• Task instructions
Leave out the pictures and copy the remaining records exactly.

(Stored records)

## begin

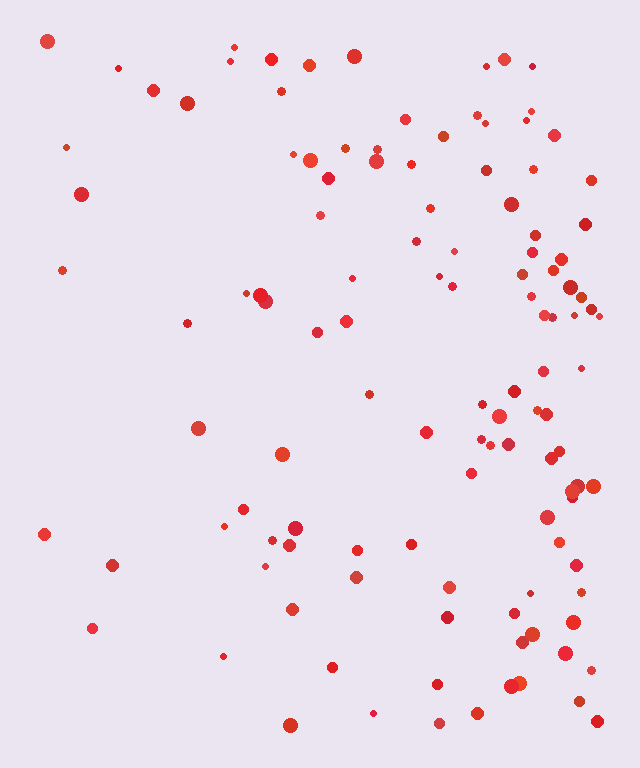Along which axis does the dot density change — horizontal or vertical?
Horizontal.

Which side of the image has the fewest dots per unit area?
The left.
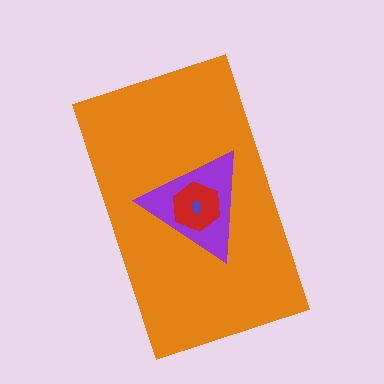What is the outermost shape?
The orange rectangle.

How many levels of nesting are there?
4.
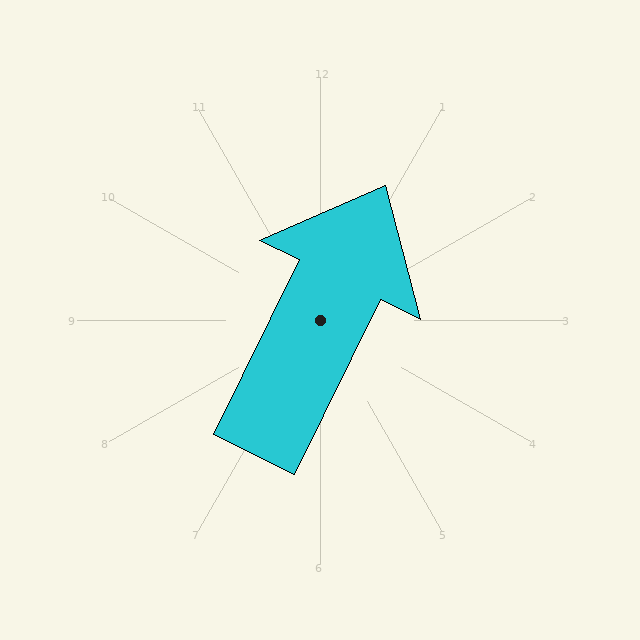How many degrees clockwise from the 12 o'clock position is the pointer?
Approximately 26 degrees.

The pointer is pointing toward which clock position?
Roughly 1 o'clock.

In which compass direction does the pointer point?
Northeast.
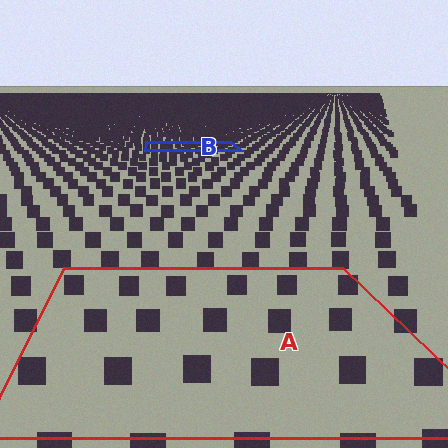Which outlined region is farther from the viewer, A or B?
Region B is farther from the viewer — the texture elements inside it appear smaller and more densely packed.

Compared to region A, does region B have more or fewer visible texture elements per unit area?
Region B has more texture elements per unit area — they are packed more densely because it is farther away.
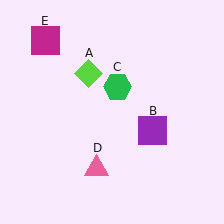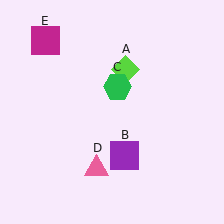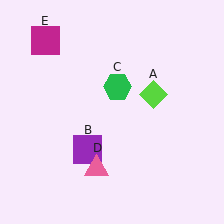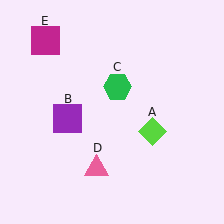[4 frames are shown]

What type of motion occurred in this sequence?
The lime diamond (object A), purple square (object B) rotated clockwise around the center of the scene.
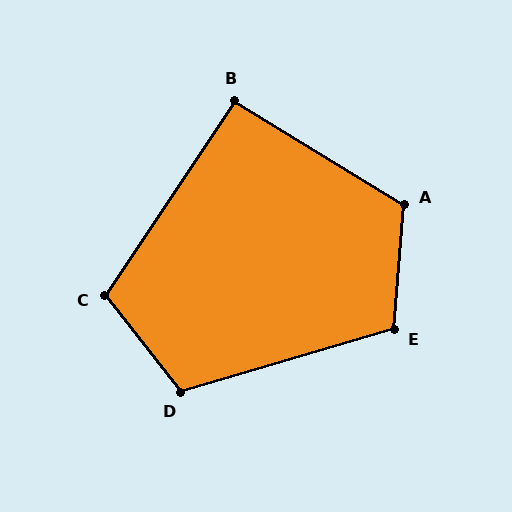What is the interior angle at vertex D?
Approximately 111 degrees (obtuse).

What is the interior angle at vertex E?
Approximately 111 degrees (obtuse).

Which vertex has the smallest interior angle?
B, at approximately 92 degrees.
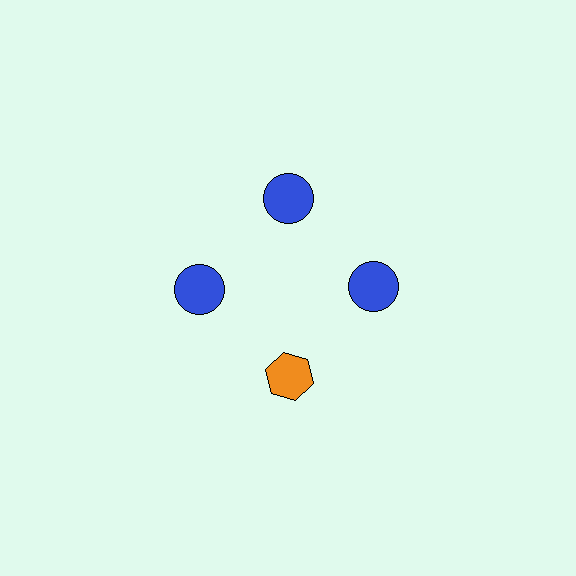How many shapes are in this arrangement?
There are 4 shapes arranged in a ring pattern.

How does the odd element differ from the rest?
It differs in both color (orange instead of blue) and shape (hexagon instead of circle).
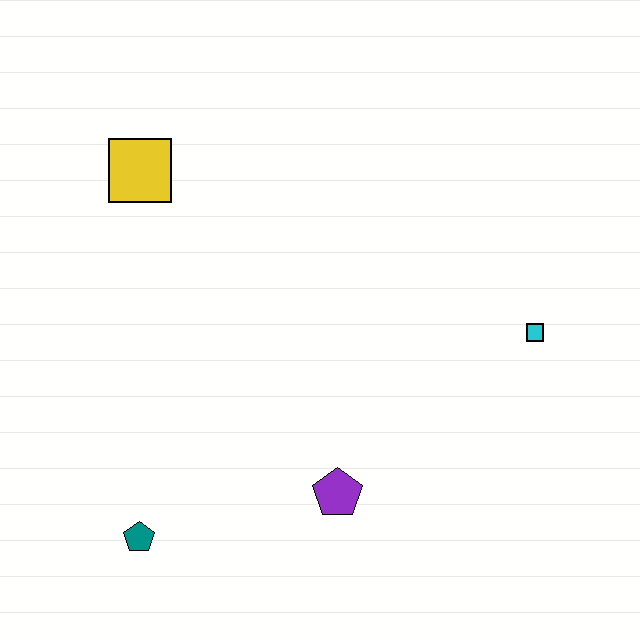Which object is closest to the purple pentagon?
The teal pentagon is closest to the purple pentagon.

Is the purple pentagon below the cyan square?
Yes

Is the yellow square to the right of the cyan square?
No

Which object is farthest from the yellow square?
The cyan square is farthest from the yellow square.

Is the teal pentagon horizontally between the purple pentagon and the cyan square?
No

## end

• Exercise solution
Along which axis does the dot density change — horizontal or vertical?
Horizontal.

Which side of the image has the fewest dots per unit area?
The left.
What is the outermost shape?
The orange rectangle.

How many levels of nesting are there?
4.
How many degrees clockwise from the 12 o'clock position is the pointer?
Approximately 26 degrees.

The pointer is pointing toward which clock position?
Roughly 1 o'clock.

In which compass direction does the pointer point?
Northeast.
Which outlined region is farther from the viewer, A or B?
Region B is farther from the viewer — the texture elements inside it appear smaller and more densely packed.

Compared to region A, does region B have more or fewer visible texture elements per unit area?
Region B has more texture elements per unit area — they are packed more densely because it is farther away.
[4 frames are shown]

What type of motion occurred in this sequence?
The lime diamond (object A), purple square (object B) rotated clockwise around the center of the scene.
What is the interior angle at vertex D?
Approximately 111 degrees (obtuse).

What is the interior angle at vertex E?
Approximately 111 degrees (obtuse).

Which vertex has the smallest interior angle?
B, at approximately 92 degrees.
How many shapes are in this arrangement?
There are 4 shapes arranged in a ring pattern.

How does the odd element differ from the rest?
It differs in both color (orange instead of blue) and shape (hexagon instead of circle).
Which object is closest to the purple pentagon?
The teal pentagon is closest to the purple pentagon.

Is the purple pentagon below the cyan square?
Yes

Is the yellow square to the right of the cyan square?
No

Which object is farthest from the yellow square?
The cyan square is farthest from the yellow square.

Is the teal pentagon horizontally between the purple pentagon and the cyan square?
No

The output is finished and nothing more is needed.